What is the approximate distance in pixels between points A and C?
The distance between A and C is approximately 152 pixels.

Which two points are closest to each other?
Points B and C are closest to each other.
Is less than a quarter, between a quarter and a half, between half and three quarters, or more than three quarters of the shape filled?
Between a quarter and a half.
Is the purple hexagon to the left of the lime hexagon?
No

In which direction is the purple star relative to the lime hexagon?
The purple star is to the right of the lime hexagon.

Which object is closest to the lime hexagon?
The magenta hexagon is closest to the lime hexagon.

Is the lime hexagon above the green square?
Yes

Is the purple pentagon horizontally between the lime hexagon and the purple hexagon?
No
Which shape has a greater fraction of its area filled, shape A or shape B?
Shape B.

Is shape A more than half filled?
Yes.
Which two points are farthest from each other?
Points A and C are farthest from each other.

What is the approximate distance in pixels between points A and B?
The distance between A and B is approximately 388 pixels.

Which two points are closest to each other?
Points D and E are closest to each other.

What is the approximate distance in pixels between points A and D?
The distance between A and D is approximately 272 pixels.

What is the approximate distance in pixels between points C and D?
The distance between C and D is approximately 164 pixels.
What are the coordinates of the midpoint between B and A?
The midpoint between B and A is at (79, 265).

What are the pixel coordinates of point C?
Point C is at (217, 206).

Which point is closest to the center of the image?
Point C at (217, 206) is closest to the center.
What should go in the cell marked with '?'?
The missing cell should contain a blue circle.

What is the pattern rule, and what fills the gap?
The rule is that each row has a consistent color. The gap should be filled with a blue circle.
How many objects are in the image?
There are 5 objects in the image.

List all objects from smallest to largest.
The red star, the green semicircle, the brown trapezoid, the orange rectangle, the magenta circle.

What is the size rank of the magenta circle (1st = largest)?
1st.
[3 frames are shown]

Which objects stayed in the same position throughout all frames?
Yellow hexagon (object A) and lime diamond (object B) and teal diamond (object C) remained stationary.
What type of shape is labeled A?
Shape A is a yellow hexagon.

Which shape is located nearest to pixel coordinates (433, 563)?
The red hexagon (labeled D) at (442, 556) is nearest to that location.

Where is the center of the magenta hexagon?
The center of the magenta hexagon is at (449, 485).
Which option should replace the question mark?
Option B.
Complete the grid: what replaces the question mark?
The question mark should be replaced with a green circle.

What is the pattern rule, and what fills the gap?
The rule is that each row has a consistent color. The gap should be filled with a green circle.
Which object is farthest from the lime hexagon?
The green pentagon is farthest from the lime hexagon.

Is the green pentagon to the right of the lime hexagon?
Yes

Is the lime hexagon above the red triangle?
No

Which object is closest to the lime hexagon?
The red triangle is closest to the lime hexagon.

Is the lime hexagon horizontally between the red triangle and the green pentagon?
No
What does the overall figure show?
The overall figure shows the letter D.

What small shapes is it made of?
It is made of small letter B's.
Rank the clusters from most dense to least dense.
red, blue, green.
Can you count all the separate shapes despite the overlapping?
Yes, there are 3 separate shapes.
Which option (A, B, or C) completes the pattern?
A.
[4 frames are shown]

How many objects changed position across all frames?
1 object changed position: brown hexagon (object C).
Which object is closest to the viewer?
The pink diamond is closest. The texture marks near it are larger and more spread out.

────────────────

● **WHAT IS EXPECTED**:
The first line of the records and every line down to the line with "[3 frames are shown]" must be quoted exactly; leave out all else.

● **SOLVED EXERCISE**:
What is the approximate distance in pixels between points A and C?
The distance between A and C is approximately 152 pixels.

Which two points are closest to each other?
Points B and C are closest to each other.
Is less than a quarter, between a quarter and a half, between half and three quarters, or more than three quarters of the shape filled?
Between a quarter and a half.
Is the purple hexagon to the left of the lime hexagon?
No

In which direction is the purple star relative to the lime hexagon?
The purple star is to the right of the lime hexagon.

Which object is closest to the lime hexagon?
The magenta hexagon is closest to the lime hexagon.

Is the lime hexagon above the green square?
Yes

Is the purple pentagon horizontally between the lime hexagon and the purple hexagon?
No
Which shape has a greater fraction of its area filled, shape A or shape B?
Shape B.

Is shape A more than half filled?
Yes.
Which two points are farthest from each other?
Points A and C are farthest from each other.

What is the approximate distance in pixels between points A and B?
The distance between A and B is approximately 388 pixels.

Which two points are closest to each other?
Points D and E are closest to each other.

What is the approximate distance in pixels between points A and D?
The distance between A and D is approximately 272 pixels.

What is the approximate distance in pixels between points C and D?
The distance between C and D is approximately 164 pixels.
What are the coordinates of the midpoint between B and A?
The midpoint between B and A is at (79, 265).

What are the pixel coordinates of point C?
Point C is at (217, 206).

Which point is closest to the center of the image?
Point C at (217, 206) is closest to the center.
What should go in the cell marked with '?'?
The missing cell should contain a blue circle.

What is the pattern rule, and what fills the gap?
The rule is that each row has a consistent color. The gap should be filled with a blue circle.
How many objects are in the image?
There are 5 objects in the image.

List all objects from smallest to largest.
The red star, the green semicircle, the brown trapezoid, the orange rectangle, the magenta circle.

What is the size rank of the magenta circle (1st = largest)?
1st.
[3 frames are shown]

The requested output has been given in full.